TASK: Keep the pictures out of the copy and repeat the records exactly.

Simple shape dataset records:
--*--
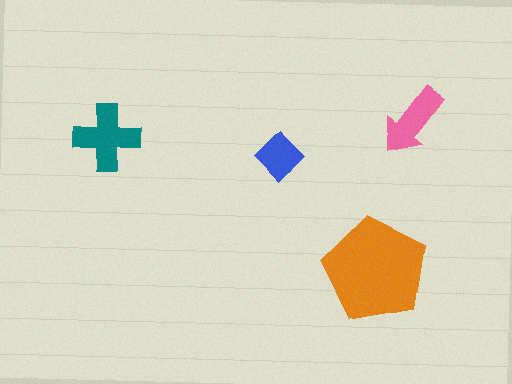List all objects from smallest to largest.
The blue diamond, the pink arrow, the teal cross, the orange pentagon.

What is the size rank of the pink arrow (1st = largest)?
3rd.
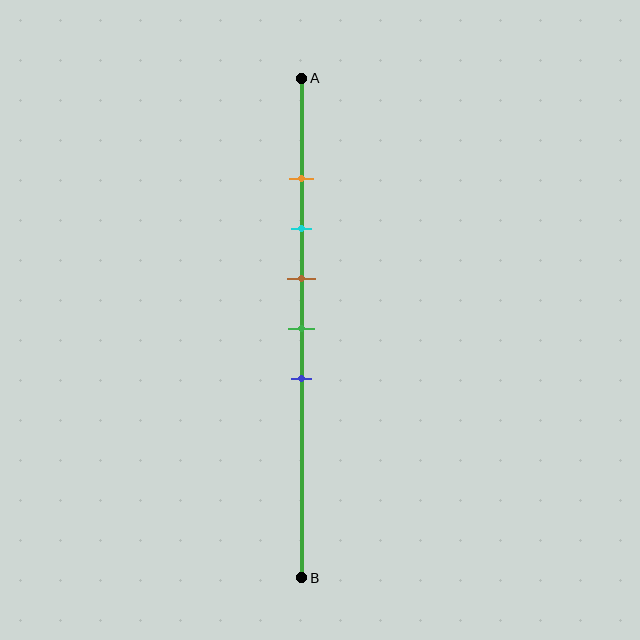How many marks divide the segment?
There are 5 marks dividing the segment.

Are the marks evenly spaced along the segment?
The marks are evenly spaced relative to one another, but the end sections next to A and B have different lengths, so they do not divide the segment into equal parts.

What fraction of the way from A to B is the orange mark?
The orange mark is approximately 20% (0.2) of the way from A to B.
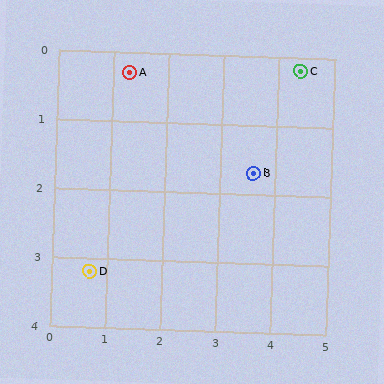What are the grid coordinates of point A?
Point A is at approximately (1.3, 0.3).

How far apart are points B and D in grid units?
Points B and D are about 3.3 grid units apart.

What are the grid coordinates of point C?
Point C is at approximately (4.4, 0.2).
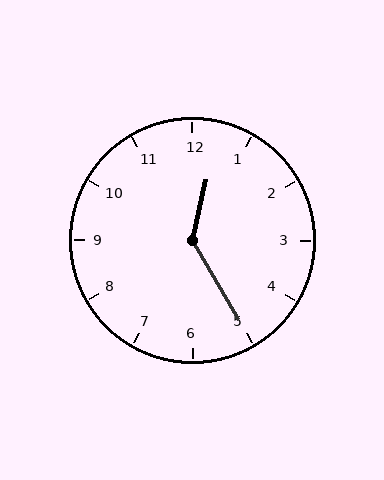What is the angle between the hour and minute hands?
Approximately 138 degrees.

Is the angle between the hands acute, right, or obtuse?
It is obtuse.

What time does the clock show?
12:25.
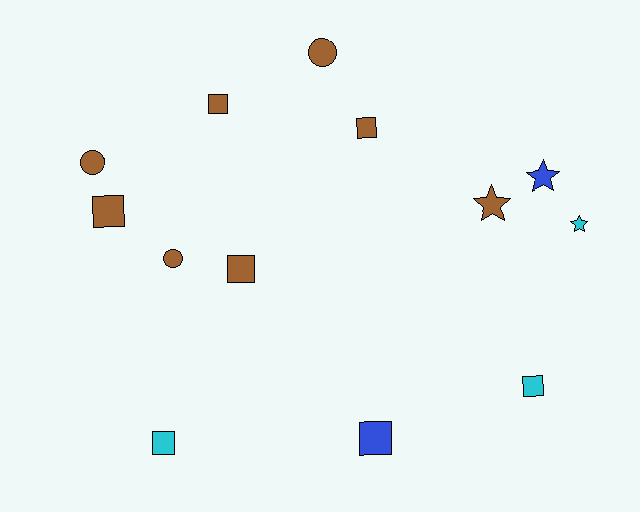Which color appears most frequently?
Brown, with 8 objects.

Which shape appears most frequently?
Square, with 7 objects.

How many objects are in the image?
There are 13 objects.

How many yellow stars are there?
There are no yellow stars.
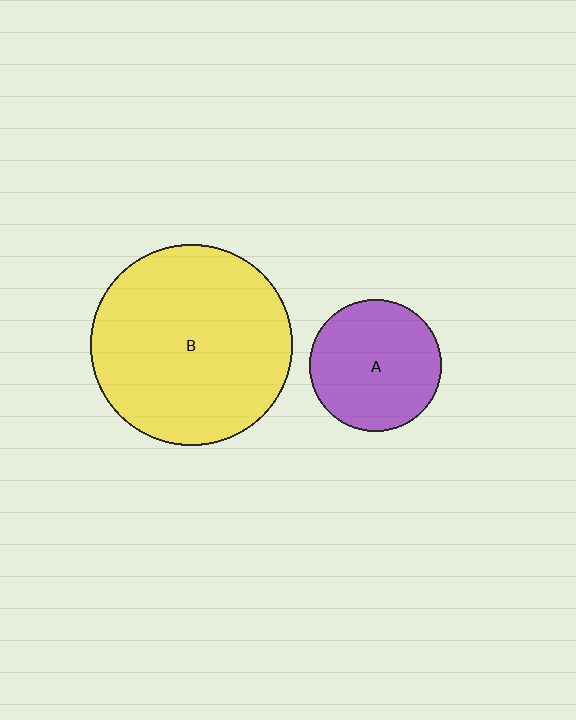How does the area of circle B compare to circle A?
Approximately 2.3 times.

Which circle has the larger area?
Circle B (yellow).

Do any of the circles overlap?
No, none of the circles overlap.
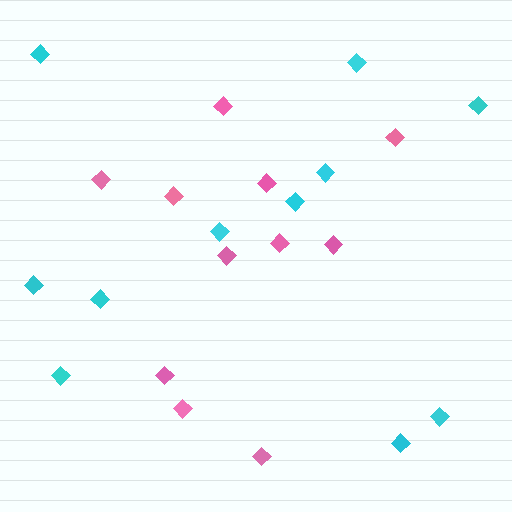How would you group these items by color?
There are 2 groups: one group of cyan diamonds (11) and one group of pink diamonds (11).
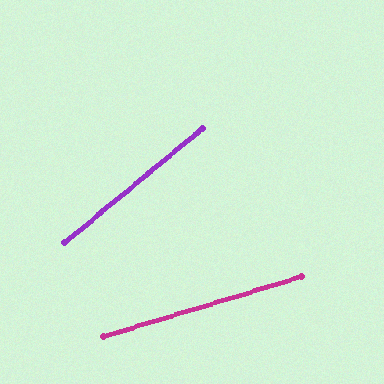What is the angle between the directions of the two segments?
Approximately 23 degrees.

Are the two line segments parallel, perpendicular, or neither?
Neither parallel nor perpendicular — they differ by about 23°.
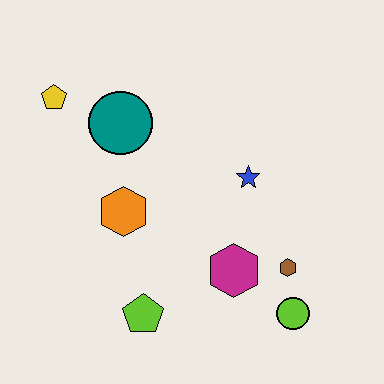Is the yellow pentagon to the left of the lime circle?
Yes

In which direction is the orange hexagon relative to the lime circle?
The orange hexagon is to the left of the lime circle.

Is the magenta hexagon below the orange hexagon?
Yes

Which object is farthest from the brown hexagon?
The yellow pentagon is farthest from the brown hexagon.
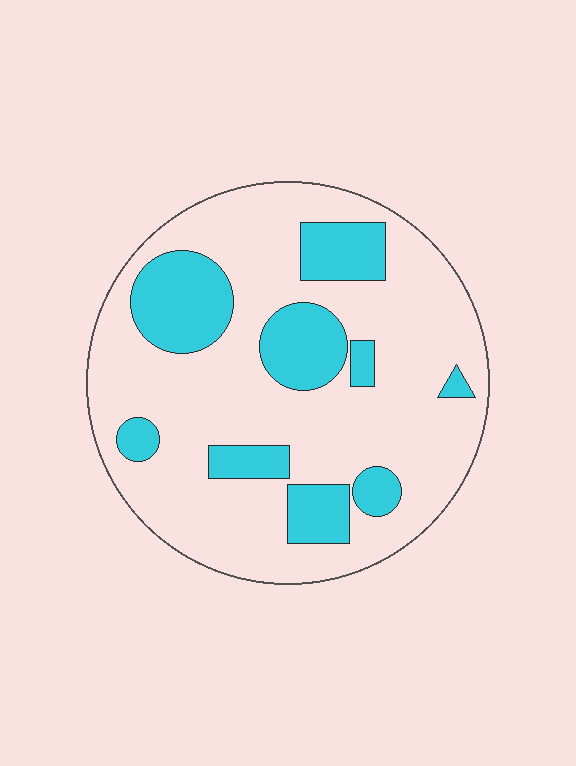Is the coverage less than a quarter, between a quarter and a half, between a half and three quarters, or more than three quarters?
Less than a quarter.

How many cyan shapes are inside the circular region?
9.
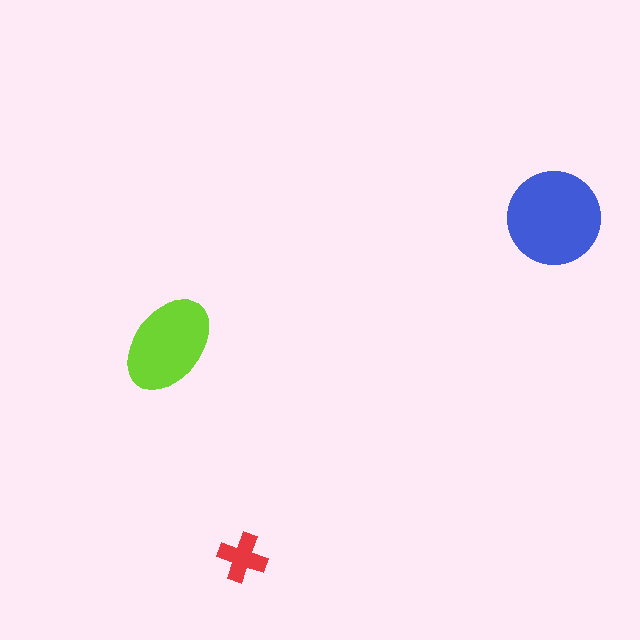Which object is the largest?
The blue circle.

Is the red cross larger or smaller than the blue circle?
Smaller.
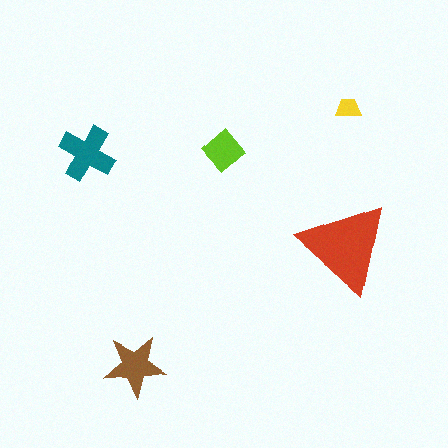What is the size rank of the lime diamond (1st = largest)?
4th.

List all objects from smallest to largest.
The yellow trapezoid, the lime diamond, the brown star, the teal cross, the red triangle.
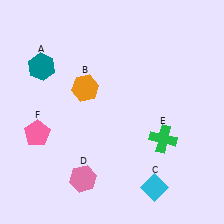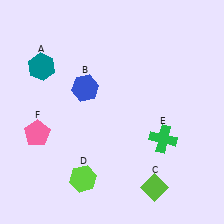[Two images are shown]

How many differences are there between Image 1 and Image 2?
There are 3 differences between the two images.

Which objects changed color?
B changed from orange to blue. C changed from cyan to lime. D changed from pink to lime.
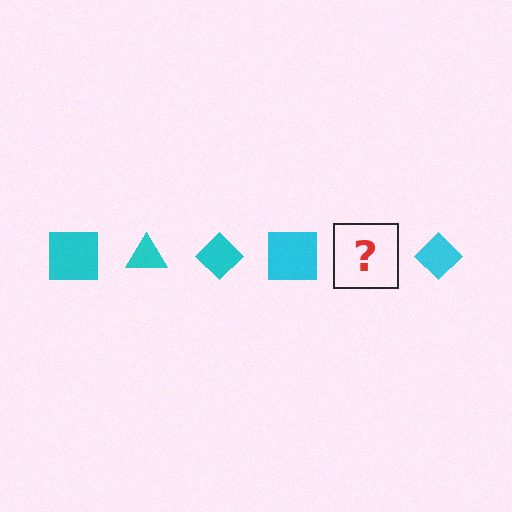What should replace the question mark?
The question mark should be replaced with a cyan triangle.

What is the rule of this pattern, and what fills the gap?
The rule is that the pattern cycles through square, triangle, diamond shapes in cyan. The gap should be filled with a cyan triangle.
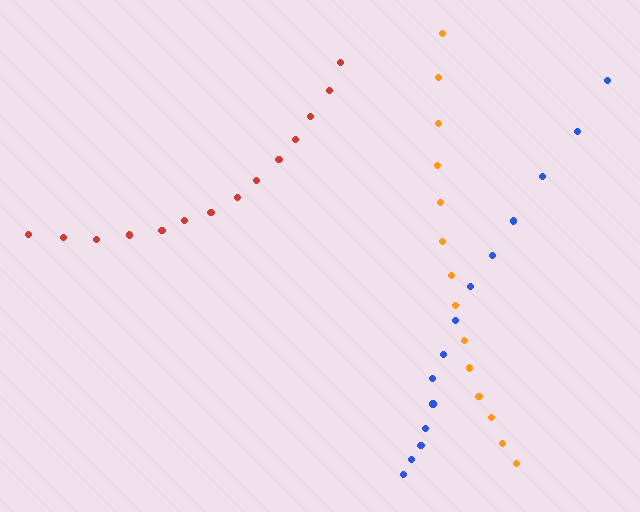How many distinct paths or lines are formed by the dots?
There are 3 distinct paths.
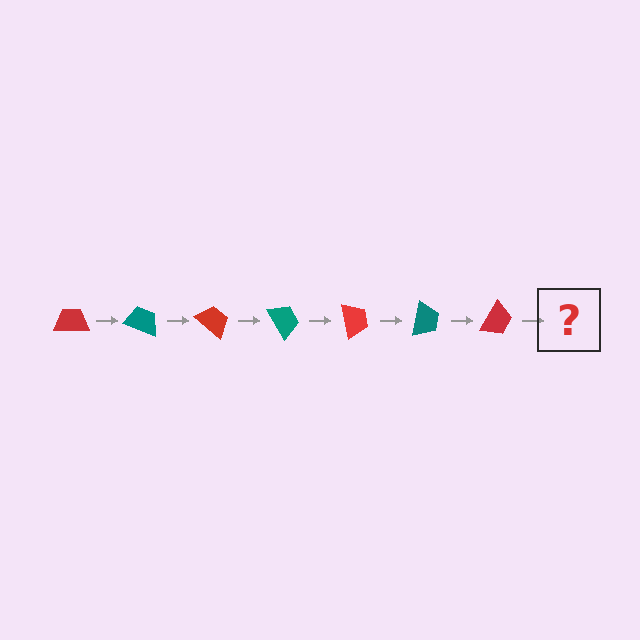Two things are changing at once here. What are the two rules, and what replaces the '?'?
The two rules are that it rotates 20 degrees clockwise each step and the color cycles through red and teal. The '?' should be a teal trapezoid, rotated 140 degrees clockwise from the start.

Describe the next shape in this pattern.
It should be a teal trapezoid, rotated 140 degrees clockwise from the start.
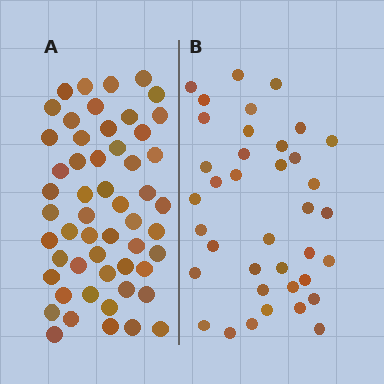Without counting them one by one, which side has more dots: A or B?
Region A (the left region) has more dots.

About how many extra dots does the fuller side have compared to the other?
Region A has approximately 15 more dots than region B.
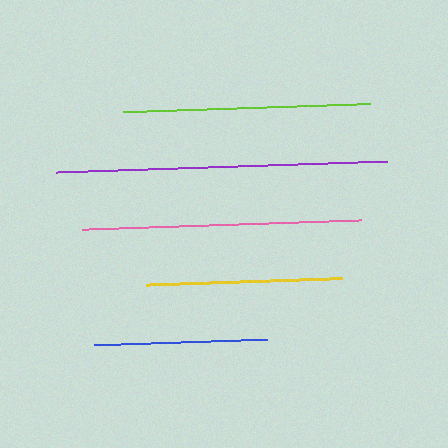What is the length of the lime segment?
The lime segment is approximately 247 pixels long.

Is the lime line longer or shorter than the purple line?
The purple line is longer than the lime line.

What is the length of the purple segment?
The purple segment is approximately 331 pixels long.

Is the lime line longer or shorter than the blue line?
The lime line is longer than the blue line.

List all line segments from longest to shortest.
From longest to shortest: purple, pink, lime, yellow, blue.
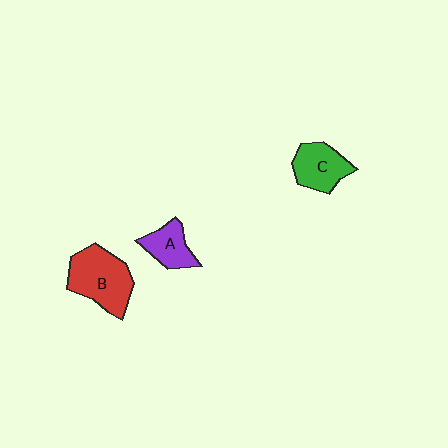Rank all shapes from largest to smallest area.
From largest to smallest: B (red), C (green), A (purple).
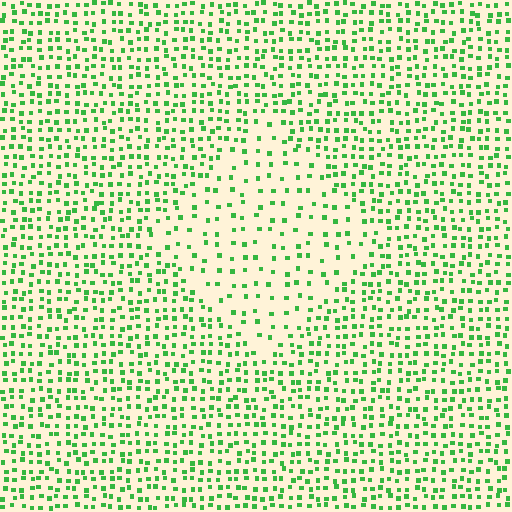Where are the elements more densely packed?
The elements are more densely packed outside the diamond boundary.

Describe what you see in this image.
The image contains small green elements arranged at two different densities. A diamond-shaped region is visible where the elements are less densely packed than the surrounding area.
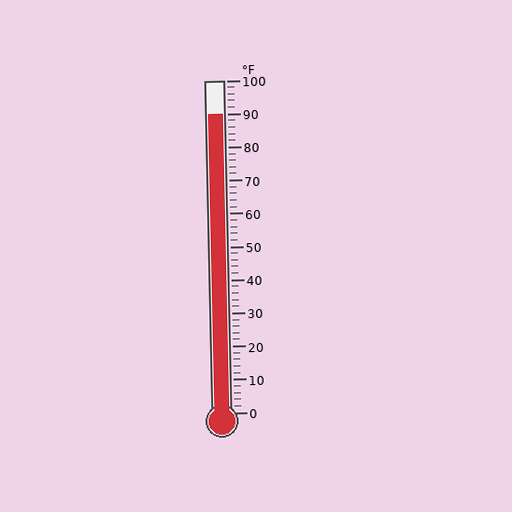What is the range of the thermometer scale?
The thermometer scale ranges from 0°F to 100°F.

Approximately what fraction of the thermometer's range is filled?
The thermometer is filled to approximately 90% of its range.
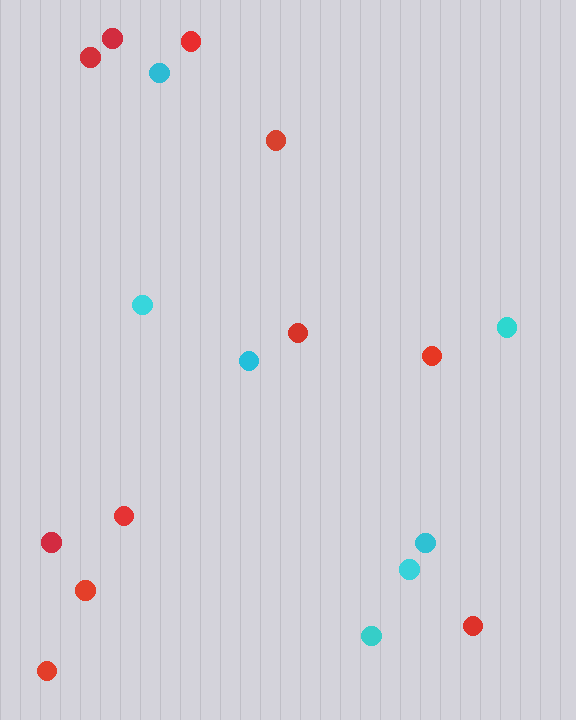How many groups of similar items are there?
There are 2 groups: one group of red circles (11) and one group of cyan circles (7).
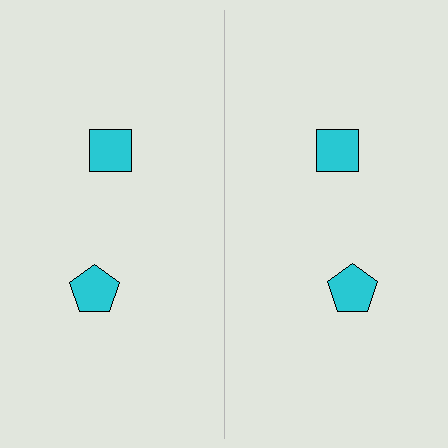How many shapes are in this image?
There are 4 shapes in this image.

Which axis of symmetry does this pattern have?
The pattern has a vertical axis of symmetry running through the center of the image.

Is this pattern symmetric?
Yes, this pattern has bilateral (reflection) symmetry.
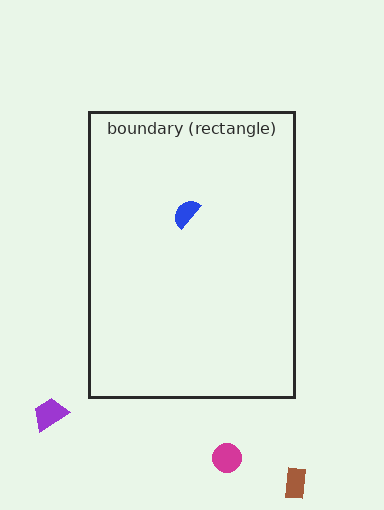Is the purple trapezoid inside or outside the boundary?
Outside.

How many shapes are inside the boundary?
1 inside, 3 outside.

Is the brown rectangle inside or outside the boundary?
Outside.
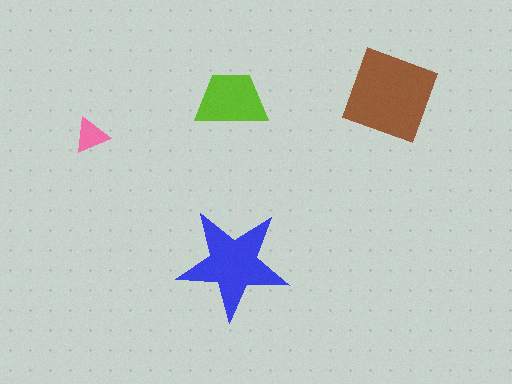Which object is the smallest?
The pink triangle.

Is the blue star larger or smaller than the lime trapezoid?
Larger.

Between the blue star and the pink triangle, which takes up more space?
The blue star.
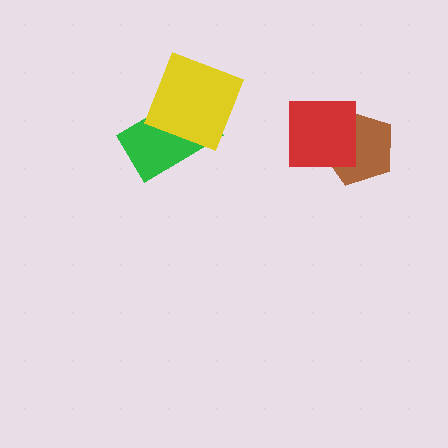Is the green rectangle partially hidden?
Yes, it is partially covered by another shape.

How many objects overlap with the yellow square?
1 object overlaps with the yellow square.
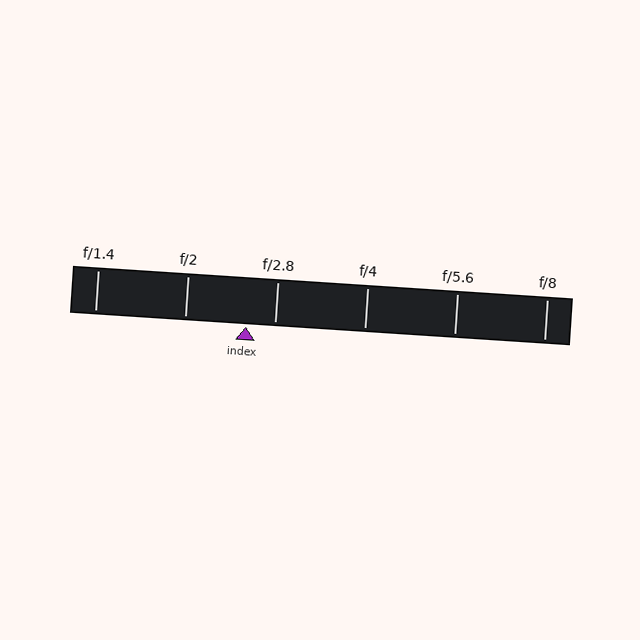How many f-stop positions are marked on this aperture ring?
--*--
OUTPUT FOR THIS TASK:
List all objects from smallest to largest.
The blue diamond, the pink arrow, the teal cross, the orange pentagon.

What is the size rank of the pink arrow (1st = largest)?
3rd.
How many marks divide the segment?
There are 5 marks dividing the segment.

Are the marks evenly spaced along the segment?
The marks are evenly spaced relative to one another, but the end sections next to A and B have different lengths, so they do not divide the segment into equal parts.

What fraction of the way from A to B is the orange mark?
The orange mark is approximately 20% (0.2) of the way from A to B.
What are the grid coordinates of point A?
Point A is at approximately (1.3, 0.3).

How far apart are points B and D in grid units?
Points B and D are about 3.3 grid units apart.

What are the grid coordinates of point C?
Point C is at approximately (4.4, 0.2).
What is the angle between the hour and minute hands?
Approximately 138 degrees.

Is the angle between the hands acute, right, or obtuse?
It is obtuse.

What time does the clock show?
12:25.
Which color appears most frequently?
Brown, with 8 objects.

Which shape appears most frequently?
Square, with 7 objects.

How many objects are in the image?
There are 13 objects.

How many yellow stars are there?
There are no yellow stars.
How does the area of circle B compare to circle A?
Approximately 2.3 times.

Which circle has the larger area?
Circle B (yellow).

Do any of the circles overlap?
No, none of the circles overlap.
How would you group these items by color?
There are 2 groups: one group of cyan diamonds (11) and one group of pink diamonds (11).
What is the angle between the directions of the two segments?
Approximately 23 degrees.

Are the two line segments parallel, perpendicular, or neither?
Neither parallel nor perpendicular — they differ by about 23°.
Is the yellow pentagon to the left of the lime circle?
Yes

In which direction is the orange hexagon relative to the lime circle?
The orange hexagon is to the left of the lime circle.

Is the magenta hexagon below the orange hexagon?
Yes

Which object is farthest from the brown hexagon?
The yellow pentagon is farthest from the brown hexagon.
Is the coverage less than a quarter, between a quarter and a half, between a half and three quarters, or more than three quarters?
Less than a quarter.

How many cyan shapes are inside the circular region?
9.
Which object is the largest?
The blue circle.

Is the red cross larger or smaller than the blue circle?
Smaller.
What is the size rank of the lime diamond (1st = largest)?
4th.

List all objects from smallest to largest.
The yellow trapezoid, the lime diamond, the brown star, the teal cross, the red triangle.
[Two images are shown]

How many differences are there between Image 1 and Image 2?
There are 3 differences between the two images.

Which objects changed color?
B changed from orange to blue. C changed from cyan to lime. D changed from pink to lime.
What should replace the question mark?
The question mark should be replaced with a cyan triangle.

What is the rule of this pattern, and what fills the gap?
The rule is that the pattern cycles through square, triangle, diamond shapes in cyan. The gap should be filled with a cyan triangle.
How many distinct paths or lines are formed by the dots?
There are 3 distinct paths.
Two things are changing at once here. What are the two rules, and what replaces the '?'?
The two rules are that it rotates 20 degrees clockwise each step and the color cycles through red and teal. The '?' should be a teal trapezoid, rotated 140 degrees clockwise from the start.

Describe the next shape in this pattern.
It should be a teal trapezoid, rotated 140 degrees clockwise from the start.
Without counting them one by one, which side has more dots: A or B?
Region A (the left region) has more dots.

About how many extra dots does the fuller side have compared to the other?
Region A has approximately 15 more dots than region B.
What is the length of the lime segment?
The lime segment is approximately 247 pixels long.

Is the lime line longer or shorter than the purple line?
The purple line is longer than the lime line.

What is the length of the purple segment?
The purple segment is approximately 331 pixels long.

Is the lime line longer or shorter than the blue line?
The lime line is longer than the blue line.

List all line segments from longest to shortest.
From longest to shortest: purple, pink, lime, yellow, blue.
Rank all shapes from largest to smallest area.
From largest to smallest: B (red), C (green), A (purple).
Where are the elements more densely packed?
The elements are more densely packed outside the diamond boundary.

Describe what you see in this image.
The image contains small green elements arranged at two different densities. A diamond-shaped region is visible where the elements are less densely packed than the surrounding area.
What is the range of the thermometer scale?
The thermometer scale ranges from 0°F to 100°F.

Approximately what fraction of the thermometer's range is filled?
The thermometer is filled to approximately 90% of its range.
How many groups of similar items are there?
There are 2 groups: one group of red circles (11) and one group of cyan circles (7).
How many shapes are in this image?
There are 4 shapes in this image.

Which axis of symmetry does this pattern have?
The pattern has a vertical axis of symmetry running through the center of the image.

Is this pattern symmetric?
Yes, this pattern has bilateral (reflection) symmetry.
Is the purple trapezoid inside or outside the boundary?
Outside.

How many shapes are inside the boundary?
1 inside, 3 outside.

Is the brown rectangle inside or outside the boundary?
Outside.
Which object is the smallest?
The pink triangle.

Is the blue star larger or smaller than the lime trapezoid?
Larger.

Between the blue star and the pink triangle, which takes up more space?
The blue star.
Is the green rectangle partially hidden?
Yes, it is partially covered by another shape.

How many objects overlap with the yellow square?
1 object overlaps with the yellow square.
How many f-stop positions are marked on this aperture ring?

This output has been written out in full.